[Rows from a dataset]

*****

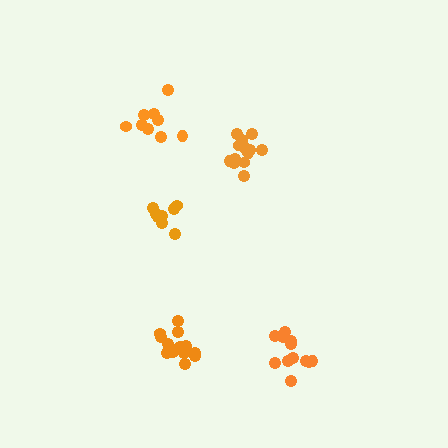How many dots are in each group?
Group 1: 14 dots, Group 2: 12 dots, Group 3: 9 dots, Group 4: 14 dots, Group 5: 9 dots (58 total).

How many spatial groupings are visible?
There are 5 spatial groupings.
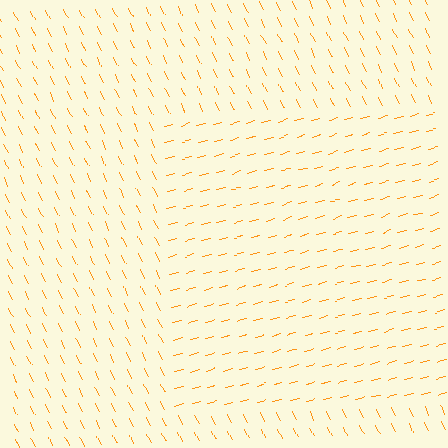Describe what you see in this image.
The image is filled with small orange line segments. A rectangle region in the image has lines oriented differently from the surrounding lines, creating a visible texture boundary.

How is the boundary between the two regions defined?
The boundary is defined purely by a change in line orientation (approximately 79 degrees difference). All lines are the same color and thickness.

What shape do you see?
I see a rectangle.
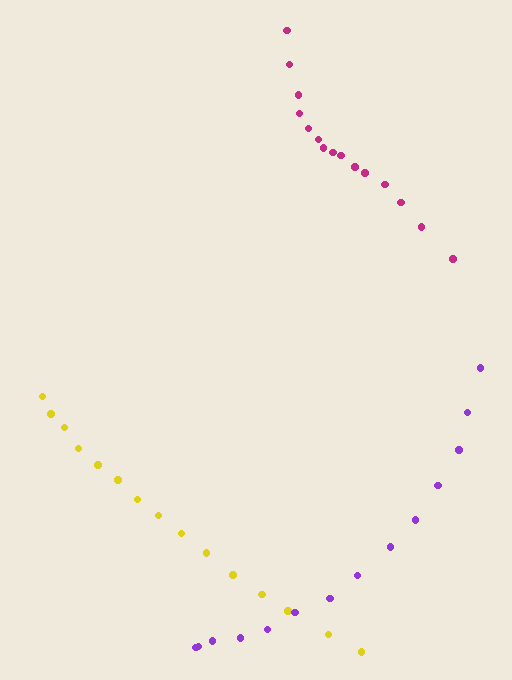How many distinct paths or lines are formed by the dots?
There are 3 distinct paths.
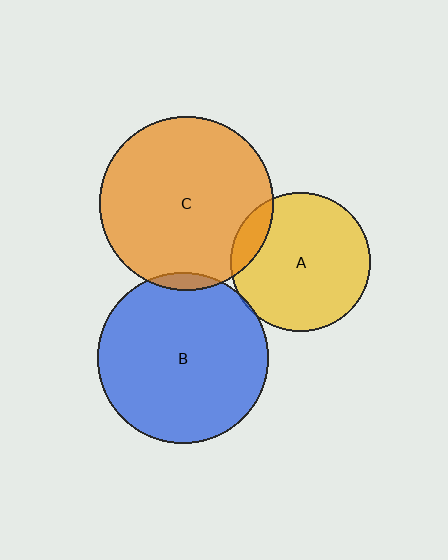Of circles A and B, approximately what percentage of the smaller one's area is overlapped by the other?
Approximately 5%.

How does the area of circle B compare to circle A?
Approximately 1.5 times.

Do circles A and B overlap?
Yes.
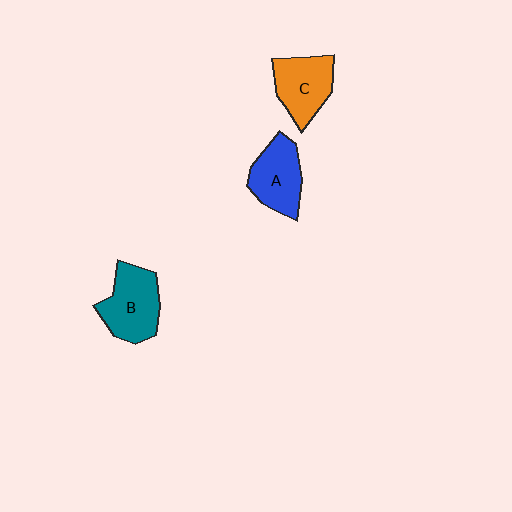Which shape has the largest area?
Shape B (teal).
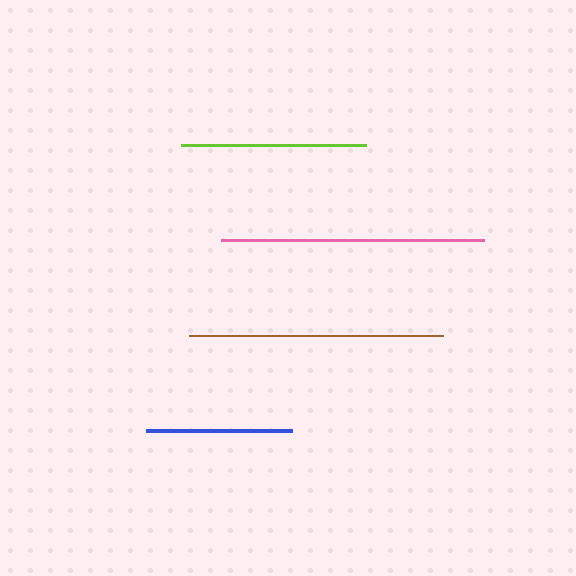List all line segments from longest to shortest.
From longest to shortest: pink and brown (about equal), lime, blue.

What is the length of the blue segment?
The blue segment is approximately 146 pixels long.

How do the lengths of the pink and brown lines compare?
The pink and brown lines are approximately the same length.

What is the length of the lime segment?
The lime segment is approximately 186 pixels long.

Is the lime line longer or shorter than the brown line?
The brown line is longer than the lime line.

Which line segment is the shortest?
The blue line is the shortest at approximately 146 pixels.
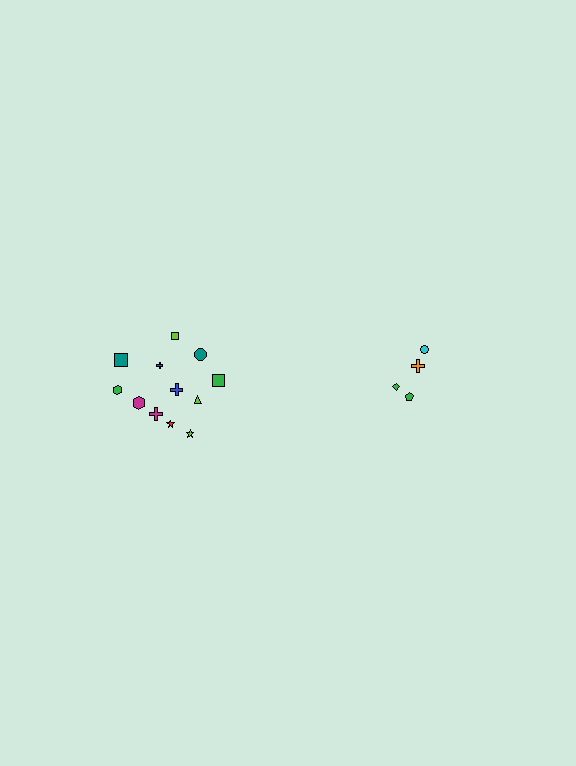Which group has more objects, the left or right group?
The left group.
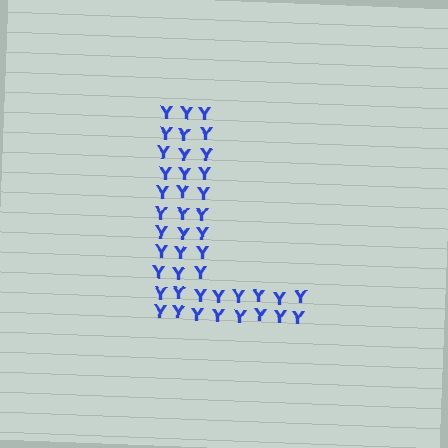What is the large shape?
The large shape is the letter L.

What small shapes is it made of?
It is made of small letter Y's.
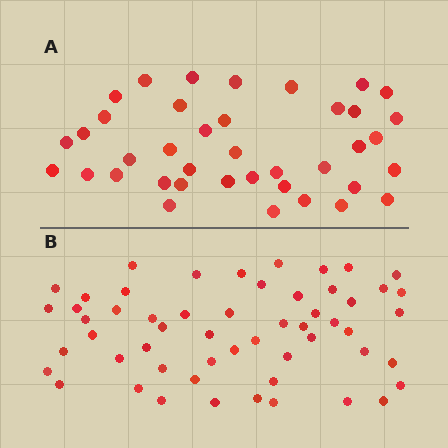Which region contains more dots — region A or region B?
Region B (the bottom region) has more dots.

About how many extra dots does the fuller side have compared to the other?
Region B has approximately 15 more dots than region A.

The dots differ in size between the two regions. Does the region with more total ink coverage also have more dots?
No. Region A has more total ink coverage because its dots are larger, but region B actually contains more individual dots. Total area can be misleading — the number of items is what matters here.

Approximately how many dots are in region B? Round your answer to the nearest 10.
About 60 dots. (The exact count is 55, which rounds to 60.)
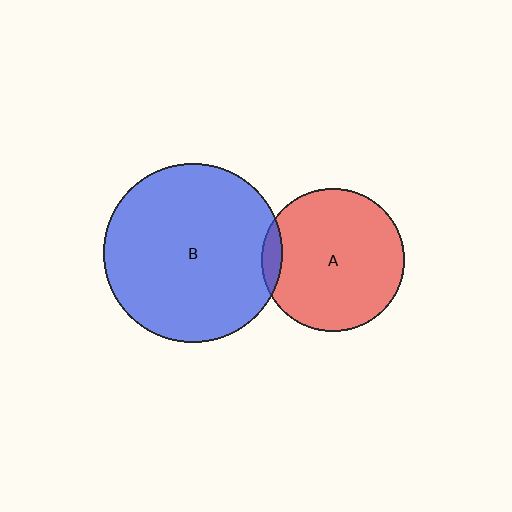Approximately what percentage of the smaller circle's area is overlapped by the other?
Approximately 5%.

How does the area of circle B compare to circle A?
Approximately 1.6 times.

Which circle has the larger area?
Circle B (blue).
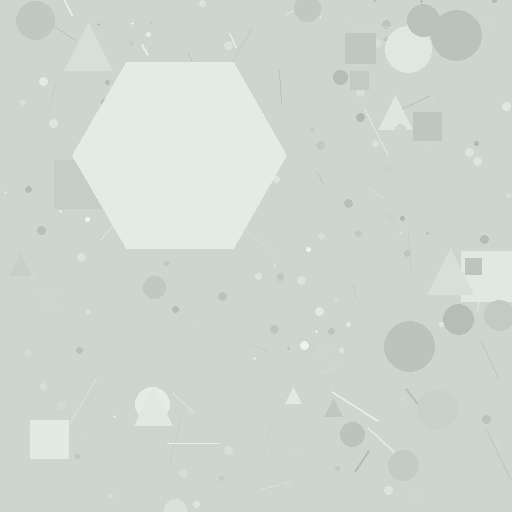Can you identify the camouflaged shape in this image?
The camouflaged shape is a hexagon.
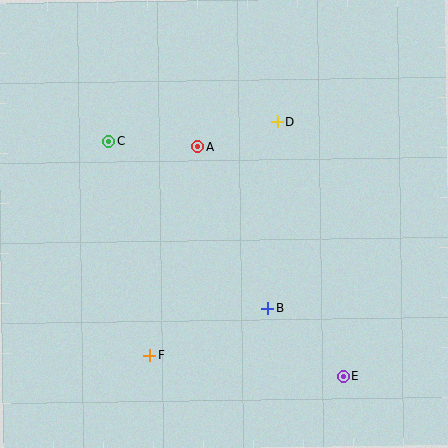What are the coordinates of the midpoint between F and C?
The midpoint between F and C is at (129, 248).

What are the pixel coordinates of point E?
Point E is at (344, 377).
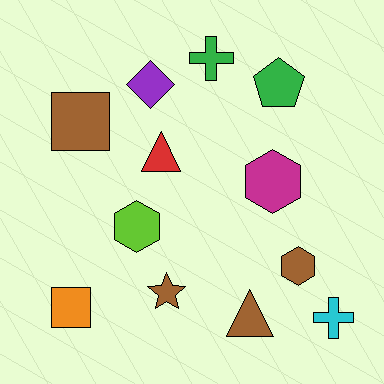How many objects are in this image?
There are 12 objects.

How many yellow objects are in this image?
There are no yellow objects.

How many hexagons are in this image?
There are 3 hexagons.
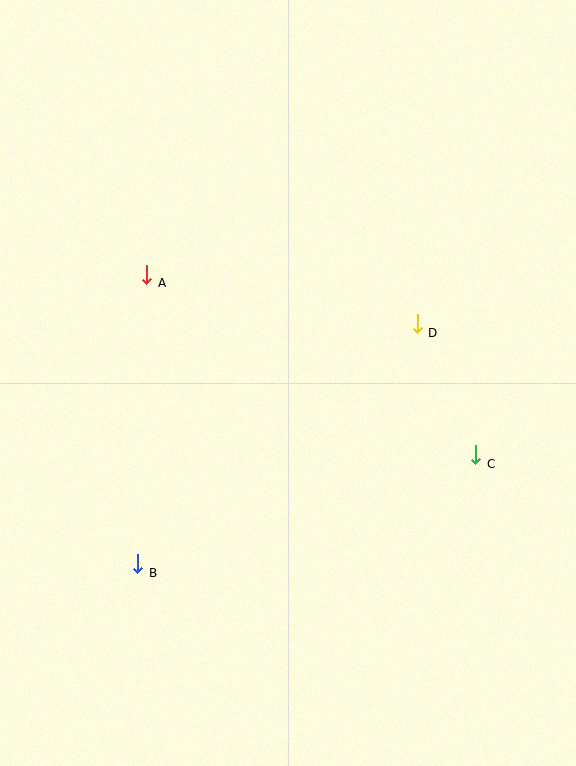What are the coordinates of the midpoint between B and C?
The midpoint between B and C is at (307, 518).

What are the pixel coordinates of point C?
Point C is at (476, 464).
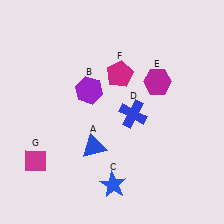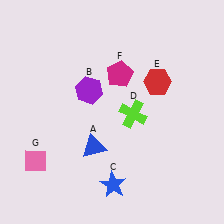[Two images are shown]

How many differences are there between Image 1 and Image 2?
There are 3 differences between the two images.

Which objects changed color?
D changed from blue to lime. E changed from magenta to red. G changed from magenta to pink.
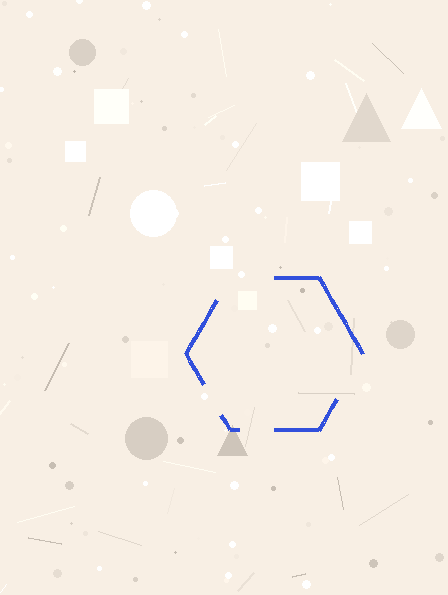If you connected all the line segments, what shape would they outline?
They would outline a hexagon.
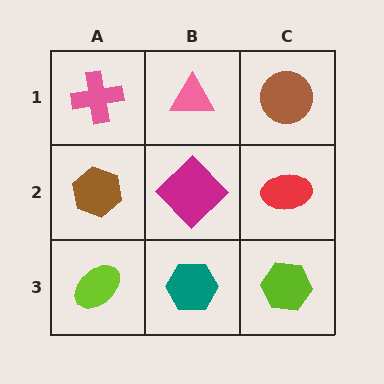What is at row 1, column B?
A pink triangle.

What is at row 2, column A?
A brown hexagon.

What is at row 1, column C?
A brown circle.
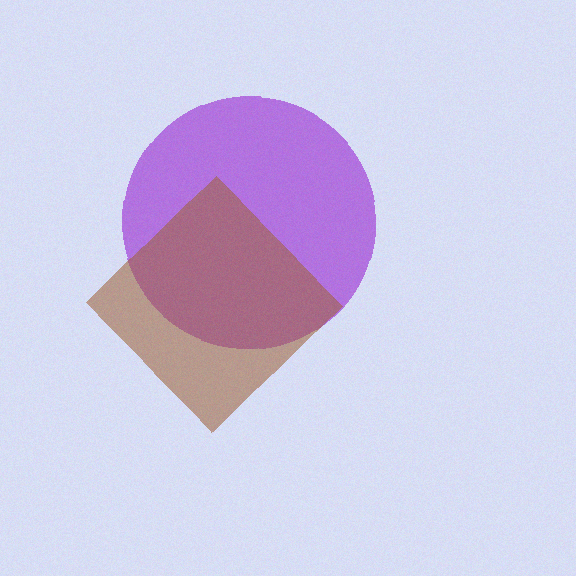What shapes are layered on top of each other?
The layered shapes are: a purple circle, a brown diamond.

*****

* [Stated task]: Transcribe each entry precisely as given, leaving the pictures out.

* [Exercise solution]:
How many dots are in each group?
Group 1: 14 dots, Group 2: 12 dots, Group 3: 9 dots, Group 4: 14 dots, Group 5: 9 dots (58 total).

How many spatial groupings are visible?
There are 5 spatial groupings.
Describe what you see in this image.
The image is filled with small orange line segments. A rectangle region in the image has lines oriented differently from the surrounding lines, creating a visible texture boundary.

How is the boundary between the two regions defined?
The boundary is defined purely by a change in line orientation (approximately 79 degrees difference). All lines are the same color and thickness.

What shape do you see?
I see a rectangle.
How many distinct paths or lines are formed by the dots?
There are 3 distinct paths.
Of circles A and B, approximately what percentage of the smaller one's area is overlapped by the other?
Approximately 5%.

How does the area of circle B compare to circle A?
Approximately 1.5 times.

Do circles A and B overlap?
Yes.
Which shape has the largest area?
Shape B (teal).
List all line segments from longest to shortest.
From longest to shortest: pink and brown (about equal), lime, blue.

What is the length of the blue segment?
The blue segment is approximately 146 pixels long.

How do the lengths of the pink and brown lines compare?
The pink and brown lines are approximately the same length.

What is the length of the lime segment?
The lime segment is approximately 186 pixels long.

Is the lime line longer or shorter than the brown line?
The brown line is longer than the lime line.

Which line segment is the shortest?
The blue line is the shortest at approximately 146 pixels.
Which group has more objects, the left or right group?
The left group.
What is the large shape?
The large shape is the letter L.

What small shapes is it made of?
It is made of small letter Y's.
Which region contains more dots — region A or region B?
Region B (the bottom region) has more dots.

About how many extra dots does the fuller side have compared to the other?
Region B has approximately 15 more dots than region A.

The dots differ in size between the two regions. Does the region with more total ink coverage also have more dots?
No. Region A has more total ink coverage because its dots are larger, but region B actually contains more individual dots. Total area can be misleading — the number of items is what matters here.

Approximately how many dots are in region B? Round your answer to the nearest 10.
About 60 dots. (The exact count is 55, which rounds to 60.)
Approximately what percentage of the smaller circle's area is overlapped by the other?
Approximately 5%.

How does the area of circle B compare to circle A?
Approximately 1.6 times.

Which circle has the larger area?
Circle B (blue).
Can you identify the camouflaged shape in this image?
The camouflaged shape is a hexagon.
What are the coordinates of the midpoint between F and C?
The midpoint between F and C is at (129, 248).

What are the pixel coordinates of point E?
Point E is at (344, 377).
How many objects are in this image?
There are 12 objects.

How many yellow objects are in this image?
There are no yellow objects.

How many hexagons are in this image?
There are 3 hexagons.
What are the coordinates of the midpoint between B and C?
The midpoint between B and C is at (307, 518).

What are the pixel coordinates of point C?
Point C is at (476, 464).
[Two images are shown]

How many differences are there between Image 1 and Image 2?
There are 3 differences between the two images.

Which objects changed color?
D changed from blue to lime. E changed from magenta to red. G changed from magenta to pink.
If you connected all the line segments, what shape would they outline?
They would outline a hexagon.
What is at row 1, column B?
A pink triangle.

What is at row 2, column A?
A brown hexagon.

What is at row 1, column C?
A brown circle.
What shapes are layered on top of each other?
The layered shapes are: a purple circle, a brown diamond.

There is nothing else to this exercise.